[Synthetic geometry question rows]
+---+
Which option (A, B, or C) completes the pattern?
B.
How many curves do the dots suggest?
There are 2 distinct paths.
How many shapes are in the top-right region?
+---+
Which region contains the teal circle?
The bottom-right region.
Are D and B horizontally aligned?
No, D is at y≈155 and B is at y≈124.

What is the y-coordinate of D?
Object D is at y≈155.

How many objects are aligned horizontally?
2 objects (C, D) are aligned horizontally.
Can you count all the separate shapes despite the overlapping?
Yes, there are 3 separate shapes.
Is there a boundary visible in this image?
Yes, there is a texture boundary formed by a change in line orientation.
+---+
The lines above from the one containing "Which option (A, B, or" through the one containing "How many shapes are in the top-right region?" are to be set down exactly, and no others.

Written answer
Which option (A, B, or C) completes the pattern?
B.
How many curves do the dots suggest?
There are 2 distinct paths.
How many shapes are in the top-right region?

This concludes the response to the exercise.